▶ [Dataset records]
Begin

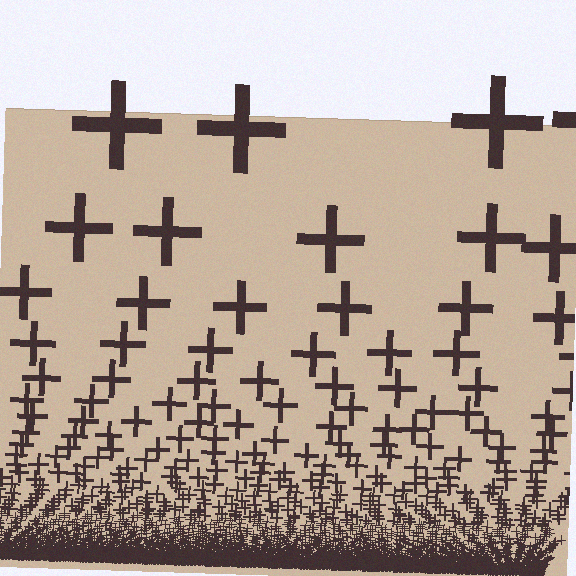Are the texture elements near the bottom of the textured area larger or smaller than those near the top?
Smaller. The gradient is inverted — elements near the bottom are smaller and denser.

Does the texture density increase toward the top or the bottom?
Density increases toward the bottom.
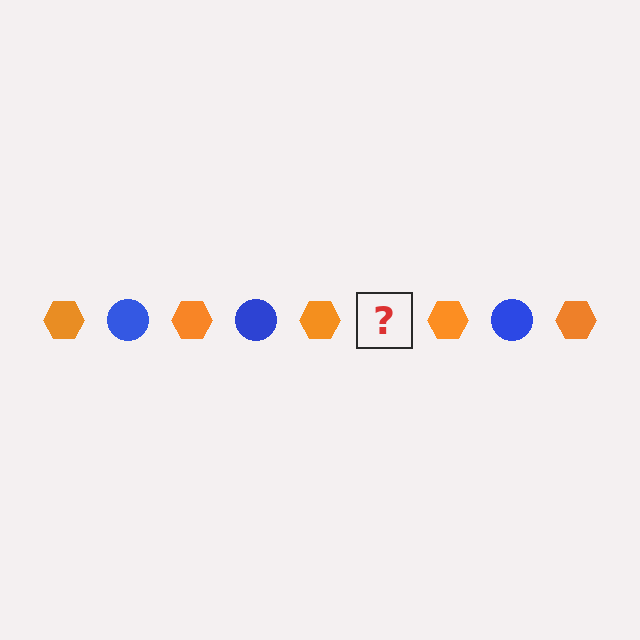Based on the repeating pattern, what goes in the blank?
The blank should be a blue circle.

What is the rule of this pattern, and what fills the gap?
The rule is that the pattern alternates between orange hexagon and blue circle. The gap should be filled with a blue circle.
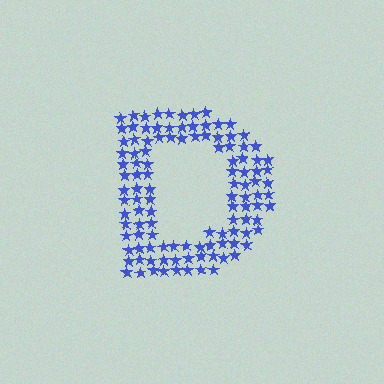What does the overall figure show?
The overall figure shows the letter D.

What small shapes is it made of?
It is made of small stars.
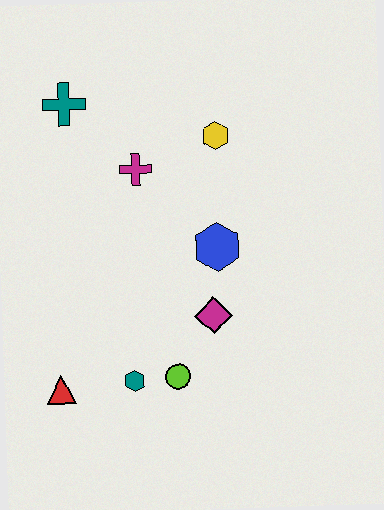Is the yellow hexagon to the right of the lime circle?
Yes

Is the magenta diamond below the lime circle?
No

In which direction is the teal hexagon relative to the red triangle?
The teal hexagon is to the right of the red triangle.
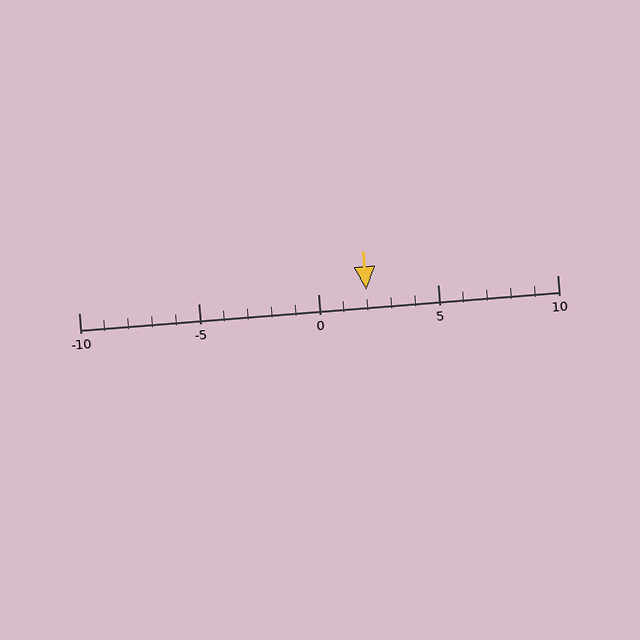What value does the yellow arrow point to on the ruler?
The yellow arrow points to approximately 2.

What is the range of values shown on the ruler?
The ruler shows values from -10 to 10.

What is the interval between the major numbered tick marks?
The major tick marks are spaced 5 units apart.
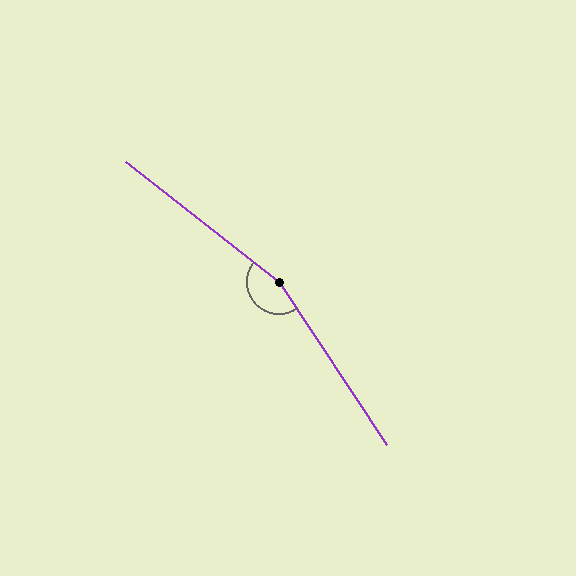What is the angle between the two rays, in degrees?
Approximately 162 degrees.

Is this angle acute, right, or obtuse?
It is obtuse.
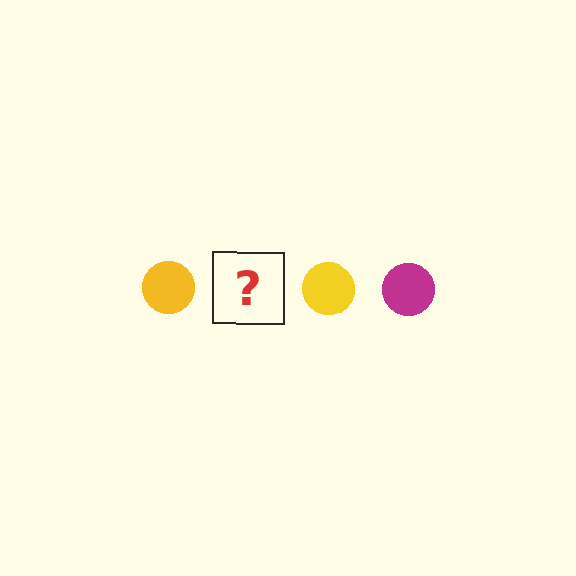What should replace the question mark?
The question mark should be replaced with a magenta circle.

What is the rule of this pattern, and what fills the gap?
The rule is that the pattern cycles through yellow, magenta circles. The gap should be filled with a magenta circle.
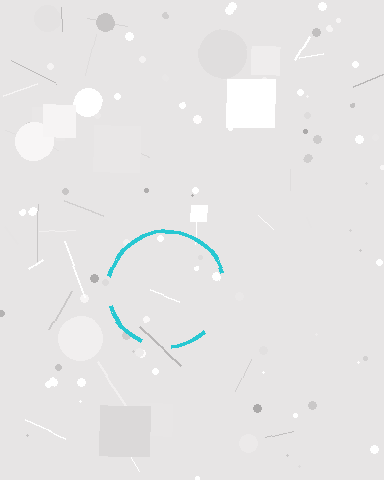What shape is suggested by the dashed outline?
The dashed outline suggests a circle.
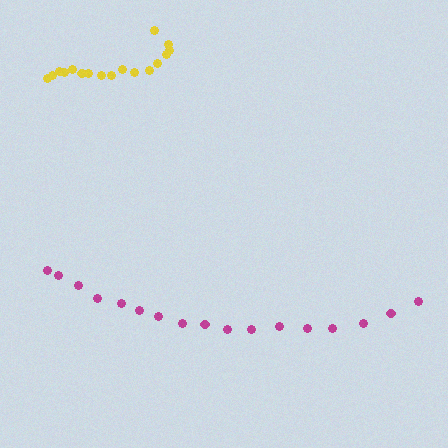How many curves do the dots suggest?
There are 2 distinct paths.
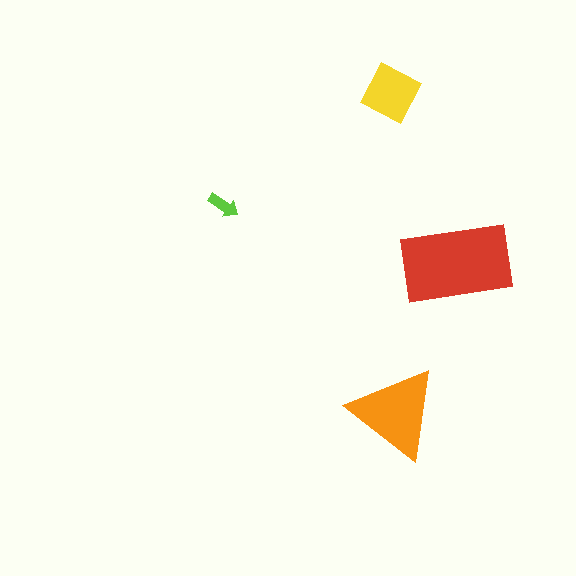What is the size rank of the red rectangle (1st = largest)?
1st.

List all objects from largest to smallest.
The red rectangle, the orange triangle, the yellow diamond, the lime arrow.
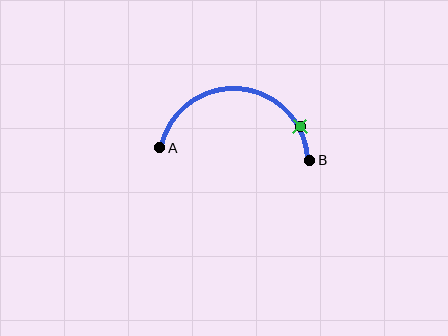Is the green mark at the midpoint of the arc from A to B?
No. The green mark lies on the arc but is closer to endpoint B. The arc midpoint would be at the point on the curve equidistant along the arc from both A and B.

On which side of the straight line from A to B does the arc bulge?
The arc bulges above the straight line connecting A and B.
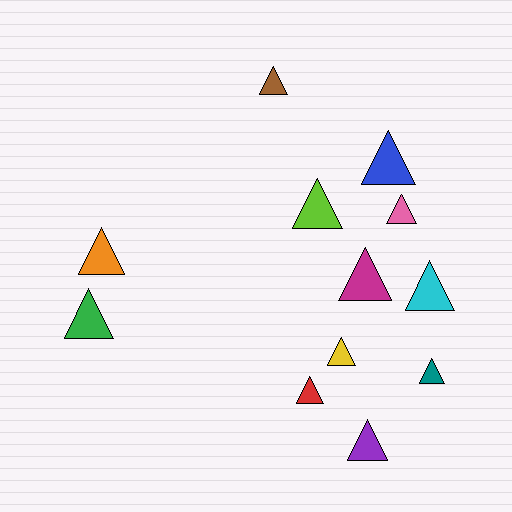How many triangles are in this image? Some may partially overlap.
There are 12 triangles.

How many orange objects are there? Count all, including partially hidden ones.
There is 1 orange object.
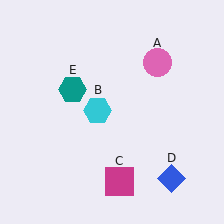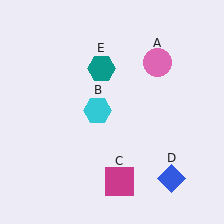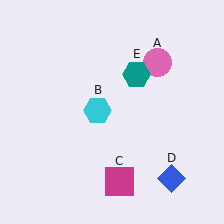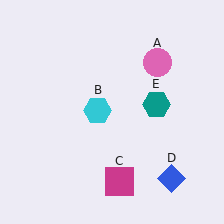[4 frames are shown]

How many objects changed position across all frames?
1 object changed position: teal hexagon (object E).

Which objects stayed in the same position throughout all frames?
Pink circle (object A) and cyan hexagon (object B) and magenta square (object C) and blue diamond (object D) remained stationary.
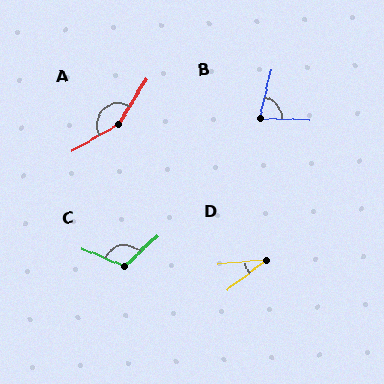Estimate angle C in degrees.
Approximately 113 degrees.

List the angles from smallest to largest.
D (32°), B (78°), C (113°), A (152°).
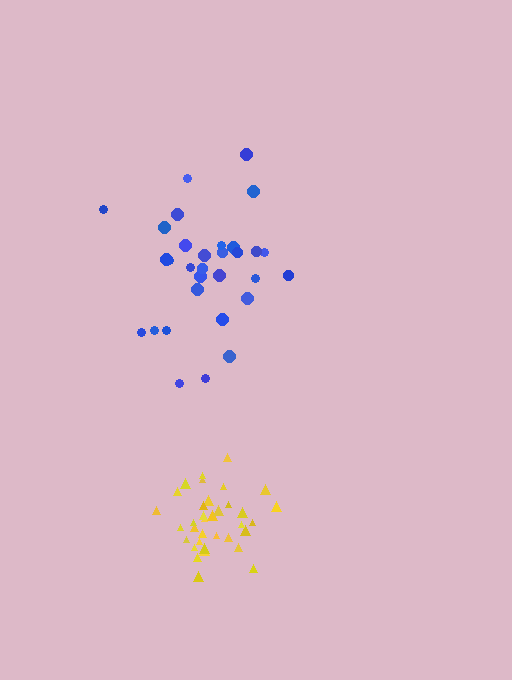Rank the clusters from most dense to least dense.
yellow, blue.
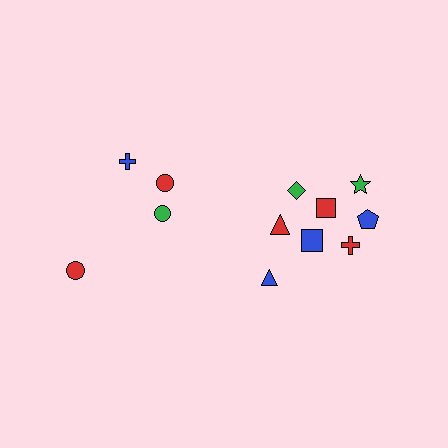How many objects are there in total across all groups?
There are 12 objects.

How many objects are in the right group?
There are 8 objects.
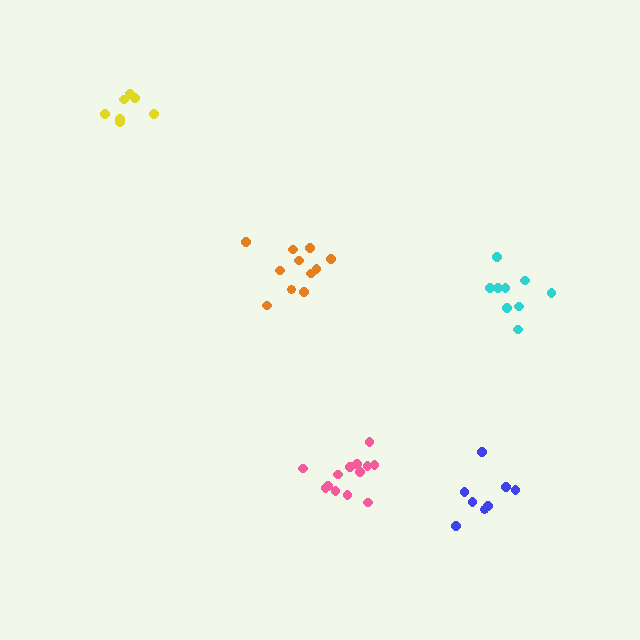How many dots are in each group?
Group 1: 8 dots, Group 2: 11 dots, Group 3: 10 dots, Group 4: 13 dots, Group 5: 7 dots (49 total).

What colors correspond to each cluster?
The clusters are colored: blue, orange, cyan, pink, yellow.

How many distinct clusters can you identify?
There are 5 distinct clusters.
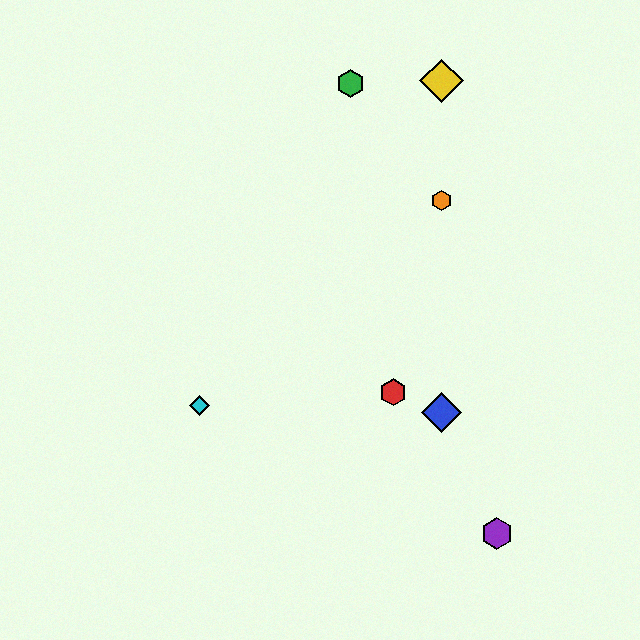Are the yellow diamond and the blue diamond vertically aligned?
Yes, both are at x≈441.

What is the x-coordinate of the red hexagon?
The red hexagon is at x≈393.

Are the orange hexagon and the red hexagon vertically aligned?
No, the orange hexagon is at x≈441 and the red hexagon is at x≈393.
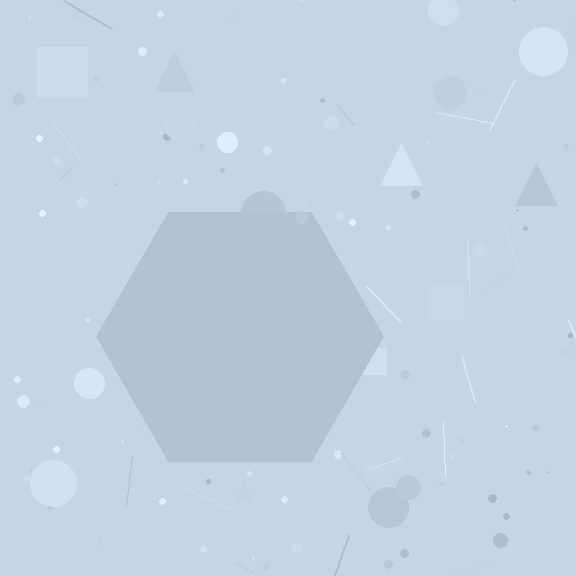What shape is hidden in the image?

End

▶ [Instructions to follow] Images in the data above are to be skipped. Retype all other material exactly.

▶ [Answer]
Are the texture elements near the bottom of the textured area larger or smaller than those near the top?
Smaller. The gradient is inverted — elements near the bottom are smaller and denser.

Does the texture density increase toward the top or the bottom?
Density increases toward the bottom.
Based on the repeating pattern, what goes in the blank?
The blank should be a blue circle.

What is the rule of this pattern, and what fills the gap?
The rule is that the pattern alternates between orange hexagon and blue circle. The gap should be filled with a blue circle.
What does the overall figure show?
The overall figure shows the letter D.

What small shapes is it made of?
It is made of small stars.
Is the yellow hexagon to the right of the lime circle?
Yes

Is the magenta diamond below the lime circle?
No

In which direction is the teal hexagon relative to the red triangle?
The teal hexagon is to the right of the red triangle.
What value does the yellow arrow point to on the ruler?
The yellow arrow points to approximately 2.

What is the range of values shown on the ruler?
The ruler shows values from -10 to 10.

What is the interval between the major numbered tick marks?
The major tick marks are spaced 5 units apart.
What is the angle between the two rays, in degrees?
Approximately 162 degrees.

Is this angle acute, right, or obtuse?
It is obtuse.
What should replace the question mark?
The question mark should be replaced with a magenta circle.

What is the rule of this pattern, and what fills the gap?
The rule is that the pattern cycles through yellow, magenta circles. The gap should be filled with a magenta circle.
What shape is suggested by the dashed outline?
The dashed outline suggests a circle.
How many curves do the dots suggest?
There are 2 distinct paths.
What is the size rank of the red rectangle (1st = largest)?
1st.

List all objects from largest to smallest.
The red rectangle, the orange triangle, the yellow diamond, the lime arrow.
Is the green mark at the midpoint of the arc from A to B?
No. The green mark lies on the arc but is closer to endpoint B. The arc midpoint would be at the point on the curve equidistant along the arc from both A and B.

On which side of the straight line from A to B does the arc bulge?
The arc bulges above the straight line connecting A and B.
How many triangles are in this image? Some may partially overlap.
There are 12 triangles.

How many orange objects are there? Count all, including partially hidden ones.
There is 1 orange object.
[4 frames are shown]

How many objects changed position across all frames?
1 object changed position: teal hexagon (object E).

Which objects stayed in the same position throughout all frames?
Pink circle (object A) and cyan hexagon (object B) and magenta square (object C) and blue diamond (object D) remained stationary.
Estimate angle C in degrees.
Approximately 113 degrees.

List the angles from smallest to largest.
D (32°), B (78°), C (113°), A (152°).
Rank the clusters from most dense to least dense.
yellow, blue.
How many objects are there in total across all groups?
There are 12 objects.

How many objects are in the right group?
There are 8 objects.
How many dots are in each group?
Group 1: 8 dots, Group 2: 11 dots, Group 3: 10 dots, Group 4: 13 dots, Group 5: 7 dots (49 total).

What colors correspond to each cluster?
The clusters are colored: blue, orange, cyan, pink, yellow.

How many distinct clusters can you identify?
There are 5 distinct clusters.
Are the yellow diamond and the blue diamond vertically aligned?
Yes, both are at x≈441.

What is the x-coordinate of the red hexagon?
The red hexagon is at x≈393.

Are the orange hexagon and the red hexagon vertically aligned?
No, the orange hexagon is at x≈441 and the red hexagon is at x≈393.
What shape is hidden in the image?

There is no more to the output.